__Material to process__.
________________
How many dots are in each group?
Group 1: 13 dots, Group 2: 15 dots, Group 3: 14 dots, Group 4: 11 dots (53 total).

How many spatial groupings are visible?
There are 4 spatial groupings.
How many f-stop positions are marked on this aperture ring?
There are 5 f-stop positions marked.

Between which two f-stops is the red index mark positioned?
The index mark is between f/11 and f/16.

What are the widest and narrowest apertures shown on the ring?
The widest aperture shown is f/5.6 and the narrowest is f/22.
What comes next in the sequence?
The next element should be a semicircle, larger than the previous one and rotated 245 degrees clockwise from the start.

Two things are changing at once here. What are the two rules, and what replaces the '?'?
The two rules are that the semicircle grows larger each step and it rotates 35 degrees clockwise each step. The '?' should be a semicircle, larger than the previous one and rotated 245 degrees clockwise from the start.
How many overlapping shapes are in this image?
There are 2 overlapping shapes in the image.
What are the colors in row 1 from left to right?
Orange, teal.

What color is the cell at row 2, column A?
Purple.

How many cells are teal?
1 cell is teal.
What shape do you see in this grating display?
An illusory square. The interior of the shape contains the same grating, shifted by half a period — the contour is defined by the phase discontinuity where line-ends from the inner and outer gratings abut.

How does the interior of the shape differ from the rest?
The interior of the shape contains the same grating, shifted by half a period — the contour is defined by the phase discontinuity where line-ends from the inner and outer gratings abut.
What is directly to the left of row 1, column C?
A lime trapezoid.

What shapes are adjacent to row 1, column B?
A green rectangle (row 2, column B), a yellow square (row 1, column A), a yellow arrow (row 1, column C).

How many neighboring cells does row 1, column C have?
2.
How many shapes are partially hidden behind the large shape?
________________
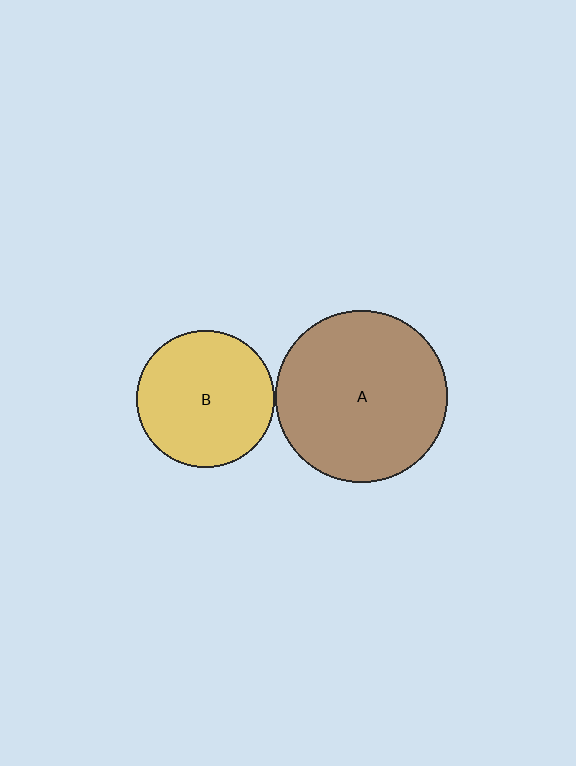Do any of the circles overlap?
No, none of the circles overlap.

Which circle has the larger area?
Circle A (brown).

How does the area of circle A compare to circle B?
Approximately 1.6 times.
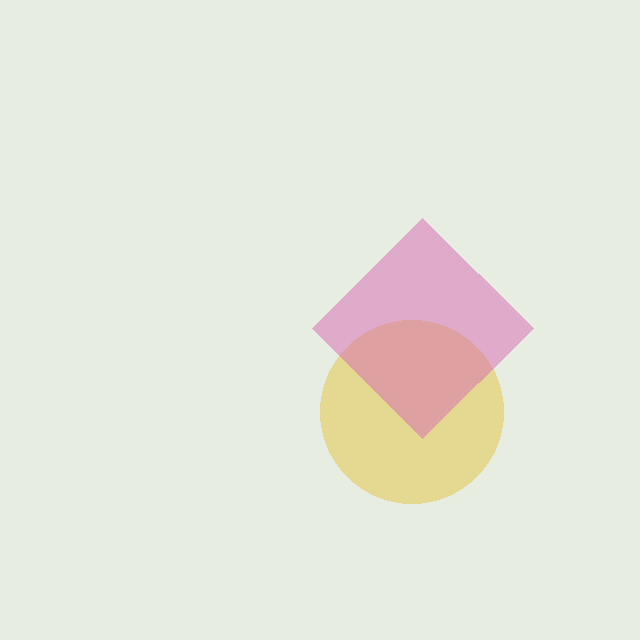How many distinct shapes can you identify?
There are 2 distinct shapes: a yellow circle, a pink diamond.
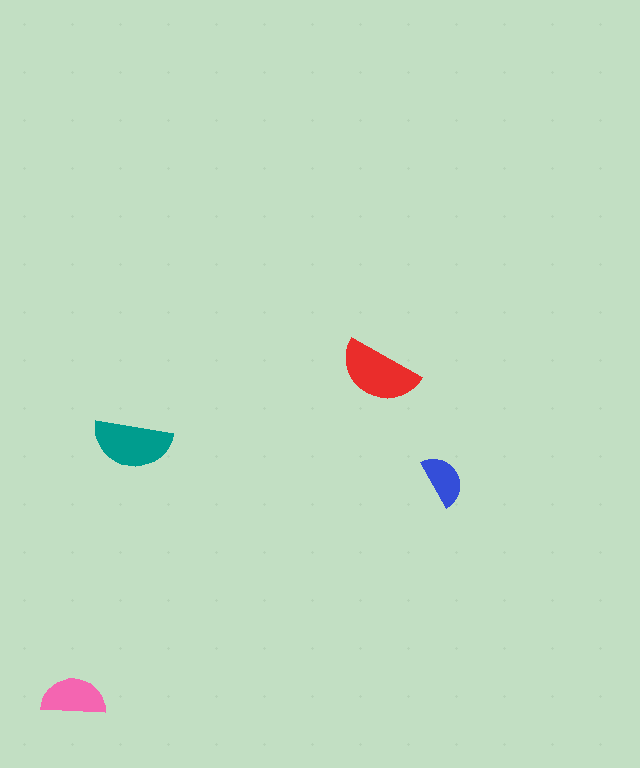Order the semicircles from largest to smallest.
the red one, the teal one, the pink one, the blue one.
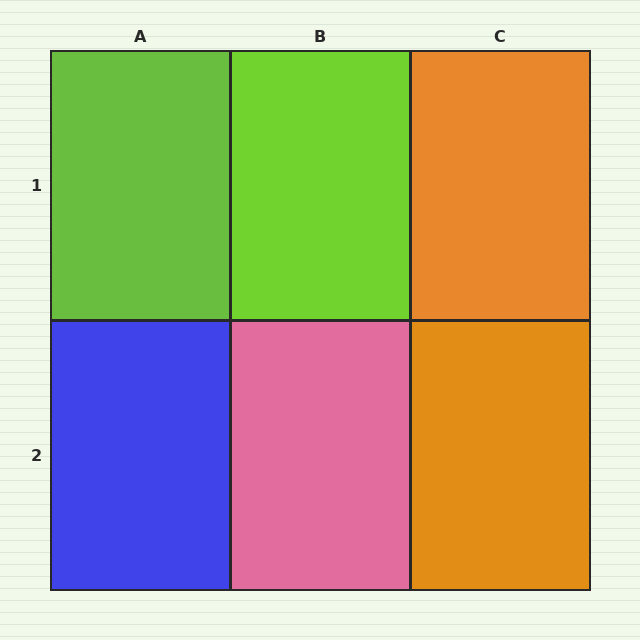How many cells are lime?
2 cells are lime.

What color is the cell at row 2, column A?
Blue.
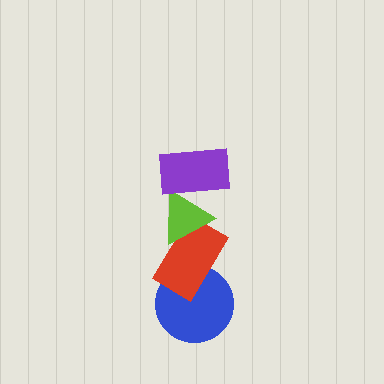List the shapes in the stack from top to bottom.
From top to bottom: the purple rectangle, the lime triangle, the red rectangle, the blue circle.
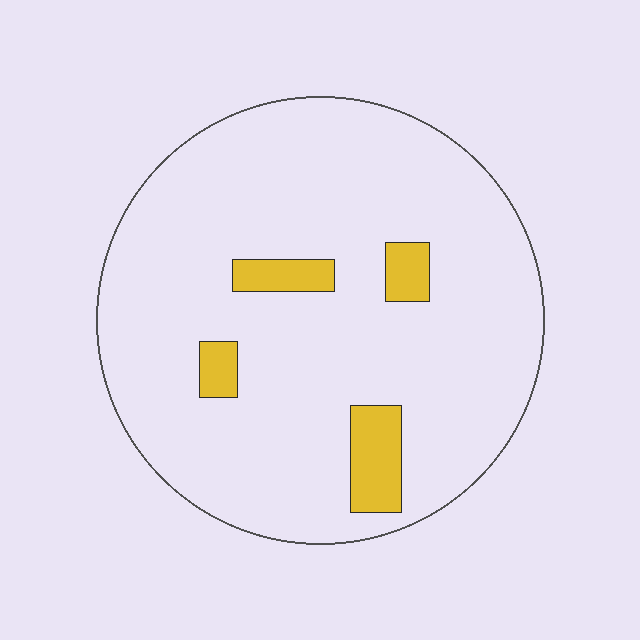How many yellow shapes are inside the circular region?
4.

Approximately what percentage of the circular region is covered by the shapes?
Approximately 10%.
________________
__Exercise instructions__.
The lines above from the one containing "How many neighboring" through the one containing "How many shapes" are to be set down exactly, and no others.

__Result of the exercise__.
How many neighboring cells does row 1, column C have?
2.
How many shapes are partially hidden behind the large shape?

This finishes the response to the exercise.